Required work: Write the entries out again exactly as they stand, but without the pictures.

Material for this exercise:
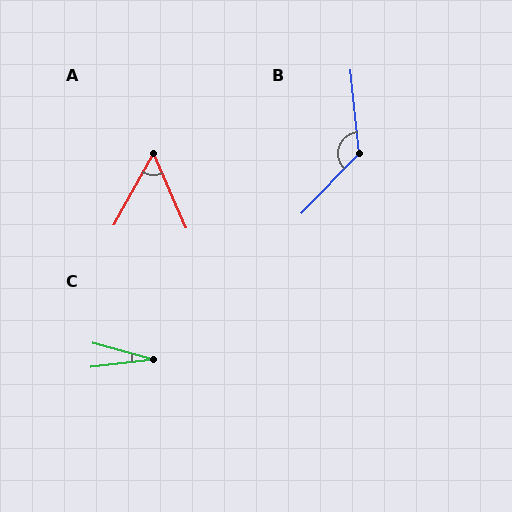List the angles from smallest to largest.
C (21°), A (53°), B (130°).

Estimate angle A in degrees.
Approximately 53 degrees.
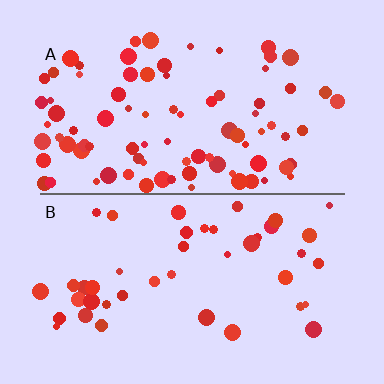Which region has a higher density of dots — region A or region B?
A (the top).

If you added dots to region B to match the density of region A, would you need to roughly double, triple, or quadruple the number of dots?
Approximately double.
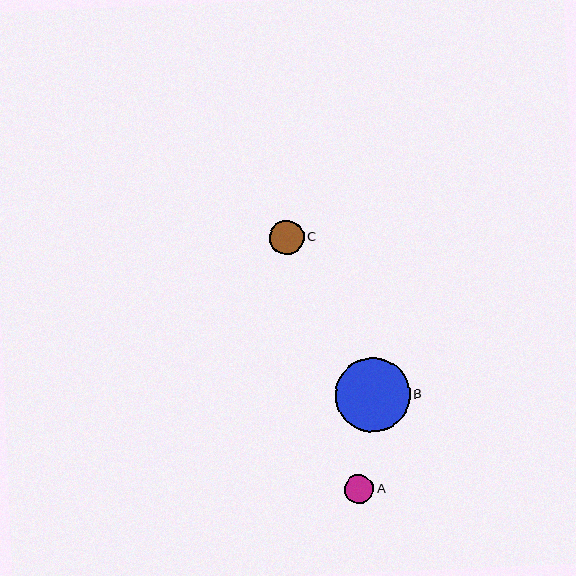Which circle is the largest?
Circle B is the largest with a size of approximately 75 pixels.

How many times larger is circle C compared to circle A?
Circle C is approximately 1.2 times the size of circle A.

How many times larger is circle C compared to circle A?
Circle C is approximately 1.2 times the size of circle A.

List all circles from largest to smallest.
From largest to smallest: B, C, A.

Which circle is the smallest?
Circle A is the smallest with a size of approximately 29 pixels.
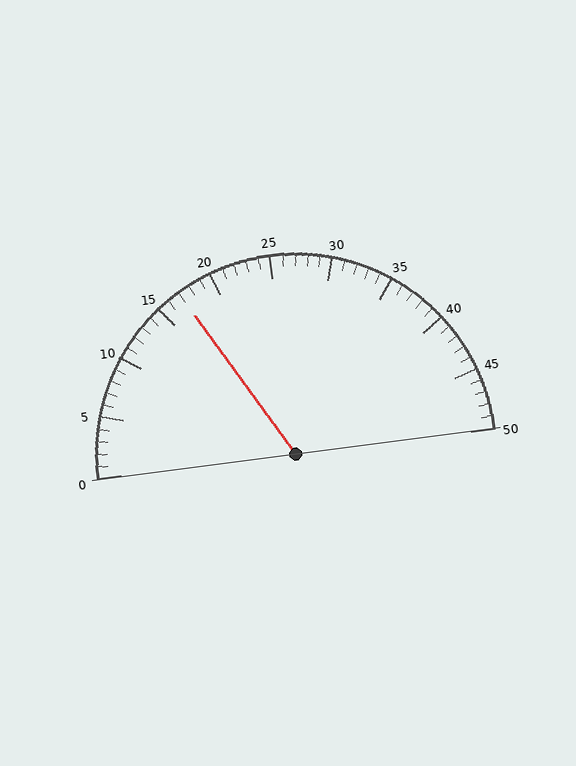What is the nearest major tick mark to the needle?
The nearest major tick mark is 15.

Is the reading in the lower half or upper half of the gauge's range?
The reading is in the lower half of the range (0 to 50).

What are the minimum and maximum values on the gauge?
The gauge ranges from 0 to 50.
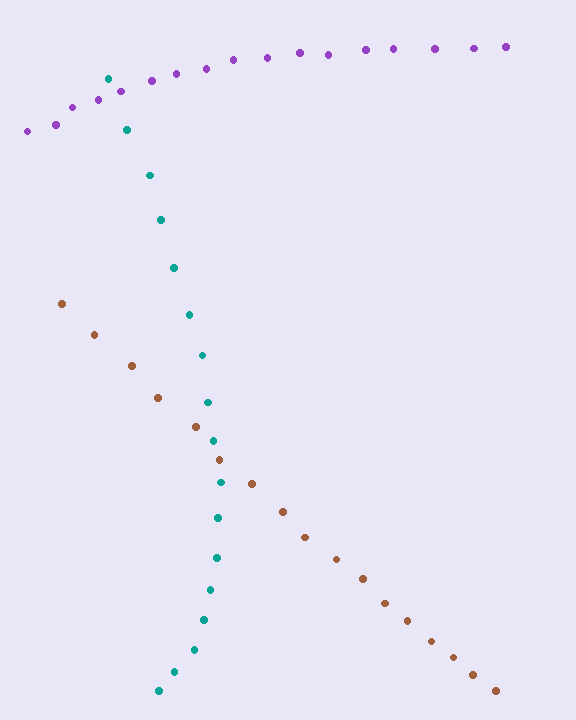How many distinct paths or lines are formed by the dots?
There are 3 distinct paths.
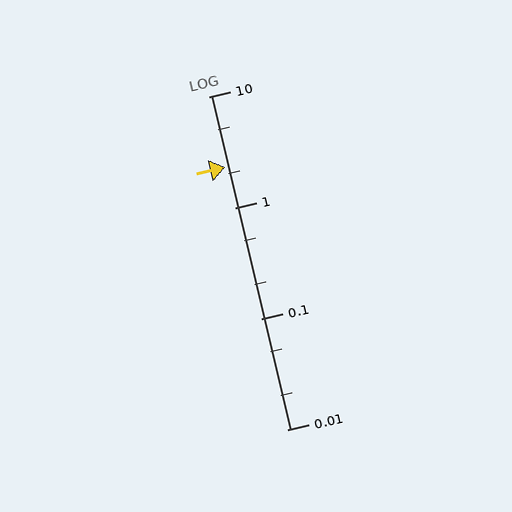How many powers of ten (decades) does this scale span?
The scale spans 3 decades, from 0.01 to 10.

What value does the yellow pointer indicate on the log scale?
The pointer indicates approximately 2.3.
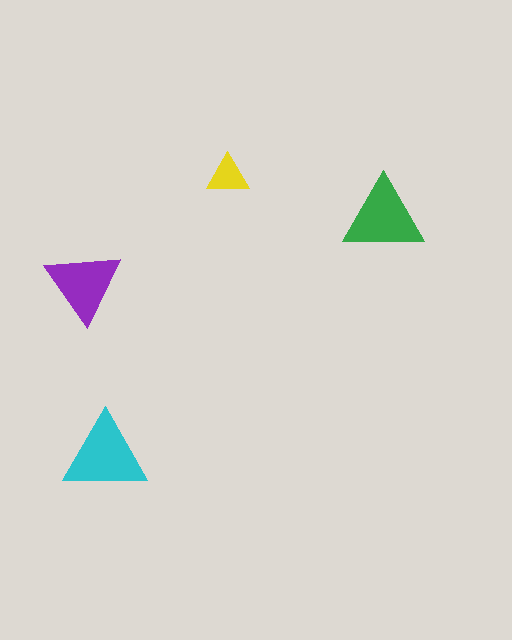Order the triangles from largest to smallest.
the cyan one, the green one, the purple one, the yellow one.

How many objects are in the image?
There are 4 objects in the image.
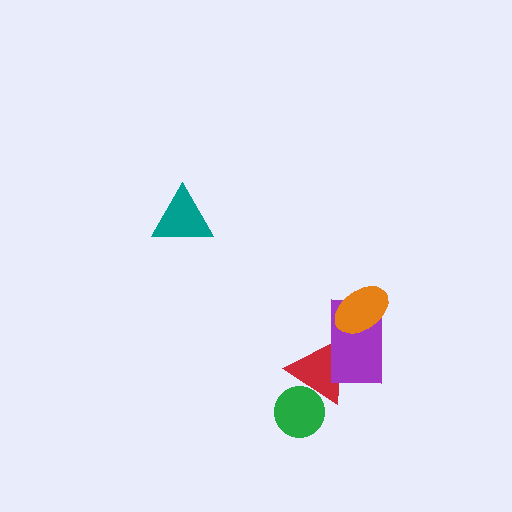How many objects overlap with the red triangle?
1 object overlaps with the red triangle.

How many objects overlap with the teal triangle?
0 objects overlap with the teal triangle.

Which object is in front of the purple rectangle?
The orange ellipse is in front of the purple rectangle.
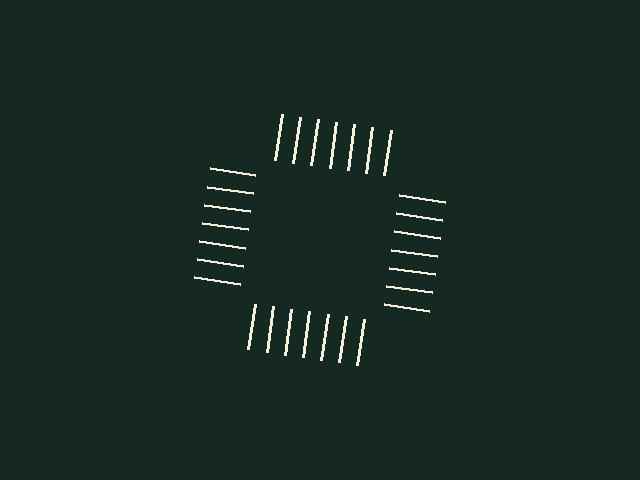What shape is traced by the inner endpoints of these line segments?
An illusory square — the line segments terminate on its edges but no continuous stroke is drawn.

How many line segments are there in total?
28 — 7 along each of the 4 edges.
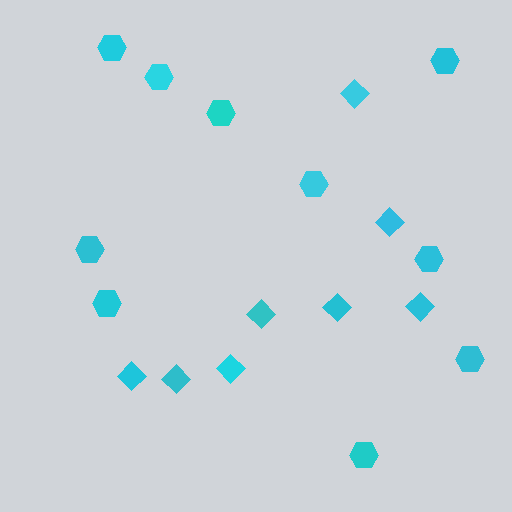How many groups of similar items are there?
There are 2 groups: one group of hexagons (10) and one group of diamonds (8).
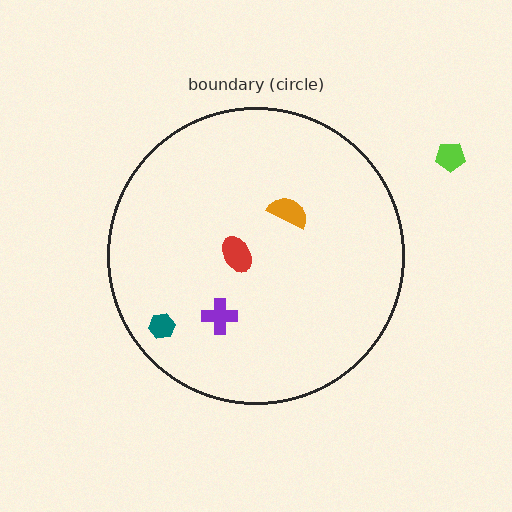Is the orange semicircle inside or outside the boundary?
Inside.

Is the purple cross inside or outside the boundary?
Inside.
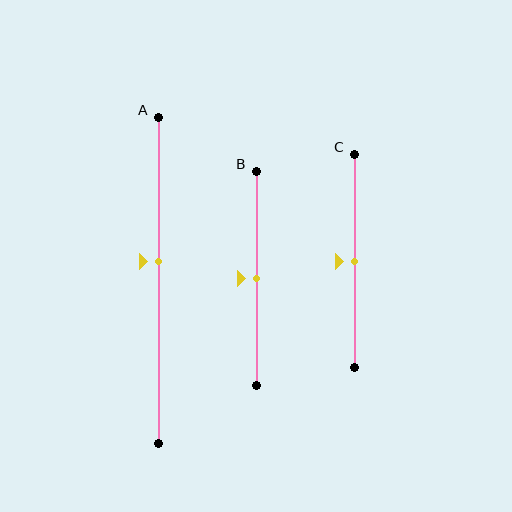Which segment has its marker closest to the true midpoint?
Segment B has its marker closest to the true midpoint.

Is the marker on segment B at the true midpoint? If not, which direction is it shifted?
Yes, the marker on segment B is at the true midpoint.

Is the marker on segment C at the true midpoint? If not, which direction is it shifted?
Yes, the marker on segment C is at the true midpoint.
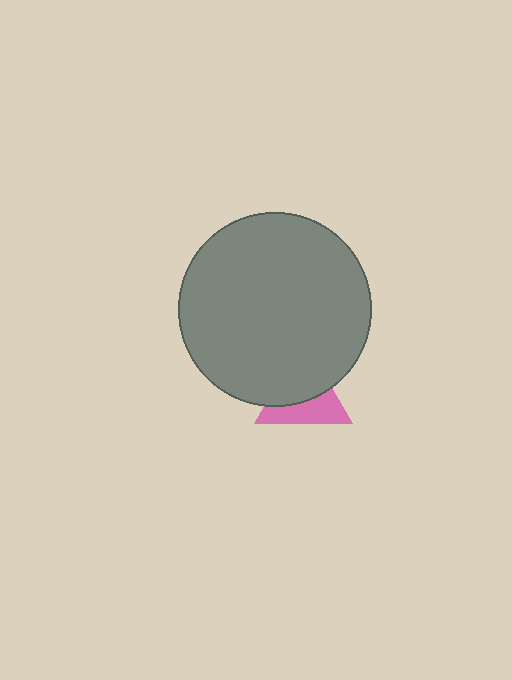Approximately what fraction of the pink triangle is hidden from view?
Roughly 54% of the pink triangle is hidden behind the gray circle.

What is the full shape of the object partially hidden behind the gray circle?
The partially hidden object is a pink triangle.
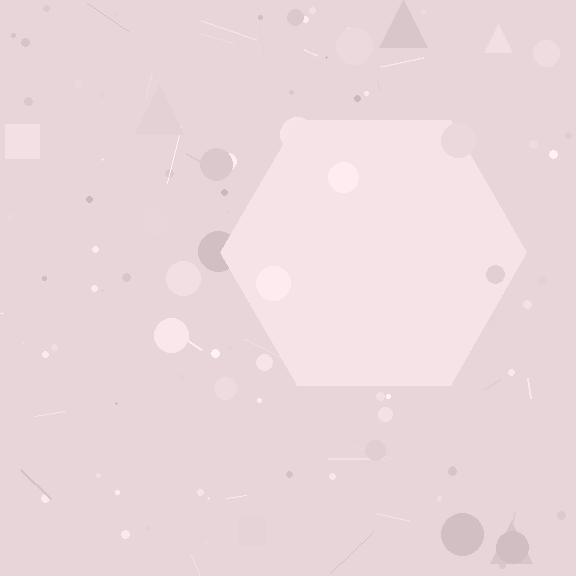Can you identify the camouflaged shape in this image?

Reply to the task:
List the angles from smallest to largest.
C (21°), A (53°), B (130°).

Estimate angle A in degrees.
Approximately 53 degrees.
Which region has a higher density of dots — region A or region B?
A (the top).

If you added dots to region B to match the density of region A, would you need to roughly double, triple, or quadruple the number of dots?
Approximately double.
Which circle is the largest?
Circle B is the largest with a size of approximately 75 pixels.

How many times larger is circle C compared to circle A?
Circle C is approximately 1.2 times the size of circle A.

How many times larger is circle C compared to circle A?
Circle C is approximately 1.2 times the size of circle A.

List all circles from largest to smallest.
From largest to smallest: B, C, A.

Which circle is the smallest?
Circle A is the smallest with a size of approximately 29 pixels.
What is the nearest major tick mark to the needle?
The nearest major tick mark is 15.

Is the reading in the lower half or upper half of the gauge's range?
The reading is in the lower half of the range (0 to 50).

What are the minimum and maximum values on the gauge?
The gauge ranges from 0 to 50.
How many distinct paths or lines are formed by the dots?
There are 3 distinct paths.
How many powers of ten (decades) does this scale span?
The scale spans 3 decades, from 0.01 to 10.

What value does the yellow pointer indicate on the log scale?
The pointer indicates approximately 2.3.
Order the triangles from largest to smallest.
the cyan one, the green one, the purple one, the yellow one.

How many objects are in the image?
There are 4 objects in the image.
How many objects overlap with the red triangle?
1 object overlaps with the red triangle.

How many objects overlap with the teal triangle?
0 objects overlap with the teal triangle.

Which object is in front of the purple rectangle?
The orange ellipse is in front of the purple rectangle.
What shape is traced by the inner endpoints of these line segments?
An illusory square — the line segments terminate on its edges but no continuous stroke is drawn.

How many line segments are there in total?
28 — 7 along each of the 4 edges.
How many groups of similar items are there?
There are 2 groups: one group of hexagons (10) and one group of diamonds (8).
Is the orange semicircle inside or outside the boundary?
Inside.

Is the purple cross inside or outside the boundary?
Inside.
Which segment has its marker closest to the true midpoint?
Segment B has its marker closest to the true midpoint.

Is the marker on segment B at the true midpoint? If not, which direction is it shifted?
Yes, the marker on segment B is at the true midpoint.

Is the marker on segment C at the true midpoint? If not, which direction is it shifted?
Yes, the marker on segment C is at the true midpoint.
Approximately what fraction of the pink triangle is hidden from view?
Roughly 54% of the pink triangle is hidden behind the gray circle.

What is the full shape of the object partially hidden behind the gray circle?
The partially hidden object is a pink triangle.
Can you identify the camouflaged shape in this image?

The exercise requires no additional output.